- LISTING:
_ _ _
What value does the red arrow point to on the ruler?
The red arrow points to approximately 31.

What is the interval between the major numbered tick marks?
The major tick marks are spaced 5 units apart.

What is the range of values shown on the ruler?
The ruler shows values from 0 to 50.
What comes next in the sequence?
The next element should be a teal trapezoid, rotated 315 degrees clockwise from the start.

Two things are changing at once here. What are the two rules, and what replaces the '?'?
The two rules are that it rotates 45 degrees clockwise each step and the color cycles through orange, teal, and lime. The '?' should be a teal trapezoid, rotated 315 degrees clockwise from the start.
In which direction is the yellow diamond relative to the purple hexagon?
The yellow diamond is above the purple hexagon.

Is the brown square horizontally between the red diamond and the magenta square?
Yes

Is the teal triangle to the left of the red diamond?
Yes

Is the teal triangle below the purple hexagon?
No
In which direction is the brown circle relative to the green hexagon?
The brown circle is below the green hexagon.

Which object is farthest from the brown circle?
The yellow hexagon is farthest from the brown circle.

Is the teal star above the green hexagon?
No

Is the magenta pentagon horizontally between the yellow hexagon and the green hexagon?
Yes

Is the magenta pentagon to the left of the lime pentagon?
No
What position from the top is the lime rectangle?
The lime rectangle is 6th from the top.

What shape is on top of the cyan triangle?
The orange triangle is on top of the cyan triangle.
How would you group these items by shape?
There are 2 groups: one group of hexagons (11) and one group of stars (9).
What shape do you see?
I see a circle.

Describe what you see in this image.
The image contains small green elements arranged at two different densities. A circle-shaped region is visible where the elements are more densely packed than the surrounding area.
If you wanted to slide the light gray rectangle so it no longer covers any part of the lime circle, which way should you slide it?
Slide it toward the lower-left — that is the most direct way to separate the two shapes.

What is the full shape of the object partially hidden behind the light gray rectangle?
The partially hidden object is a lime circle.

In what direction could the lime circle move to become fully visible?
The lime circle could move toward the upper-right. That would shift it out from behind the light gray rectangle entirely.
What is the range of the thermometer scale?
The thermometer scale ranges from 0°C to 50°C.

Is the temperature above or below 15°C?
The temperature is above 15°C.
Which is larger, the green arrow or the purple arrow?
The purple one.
_ _ _
- GIVEN INSTRUCTION:
Exactly reproduce every line of the data above.

- SOLUTION TO THE PROBLEM:
What value does the red arrow point to on the ruler?
The red arrow points to approximately 31.

What is the interval between the major numbered tick marks?
The major tick marks are spaced 5 units apart.

What is the range of values shown on the ruler?
The ruler shows values from 0 to 50.
What comes next in the sequence?
The next element should be a teal trapezoid, rotated 315 degrees clockwise from the start.

Two things are changing at once here. What are the two rules, and what replaces the '?'?
The two rules are that it rotates 45 degrees clockwise each step and the color cycles through orange, teal, and lime. The '?' should be a teal trapezoid, rotated 315 degrees clockwise from the start.
In which direction is the yellow diamond relative to the purple hexagon?
The yellow diamond is above the purple hexagon.

Is the brown square horizontally between the red diamond and the magenta square?
Yes

Is the teal triangle to the left of the red diamond?
Yes

Is the teal triangle below the purple hexagon?
No
In which direction is the brown circle relative to the green hexagon?
The brown circle is below the green hexagon.

Which object is farthest from the brown circle?
The yellow hexagon is farthest from the brown circle.

Is the teal star above the green hexagon?
No

Is the magenta pentagon horizontally between the yellow hexagon and the green hexagon?
Yes

Is the magenta pentagon to the left of the lime pentagon?
No
What position from the top is the lime rectangle?
The lime rectangle is 6th from the top.

What shape is on top of the cyan triangle?
The orange triangle is on top of the cyan triangle.
How would you group these items by shape?
There are 2 groups: one group of hexagons (11) and one group of stars (9).
What shape do you see?
I see a circle.

Describe what you see in this image.
The image contains small green elements arranged at two different densities. A circle-shaped region is visible where the elements are more densely packed than the surrounding area.
If you wanted to slide the light gray rectangle so it no longer covers any part of the lime circle, which way should you slide it?
Slide it toward the lower-left — that is the most direct way to separate the two shapes.

What is the full shape of the object partially hidden behind the light gray rectangle?
The partially hidden object is a lime circle.

In what direction could the lime circle move to become fully visible?
The lime circle could move toward the upper-right. That would shift it out from behind the light gray rectangle entirely.
What is the range of the thermometer scale?
The thermometer scale ranges from 0°C to 50°C.

Is the temperature above or below 15°C?
The temperature is above 15°C.
Which is larger, the green arrow or the purple arrow?
The purple one.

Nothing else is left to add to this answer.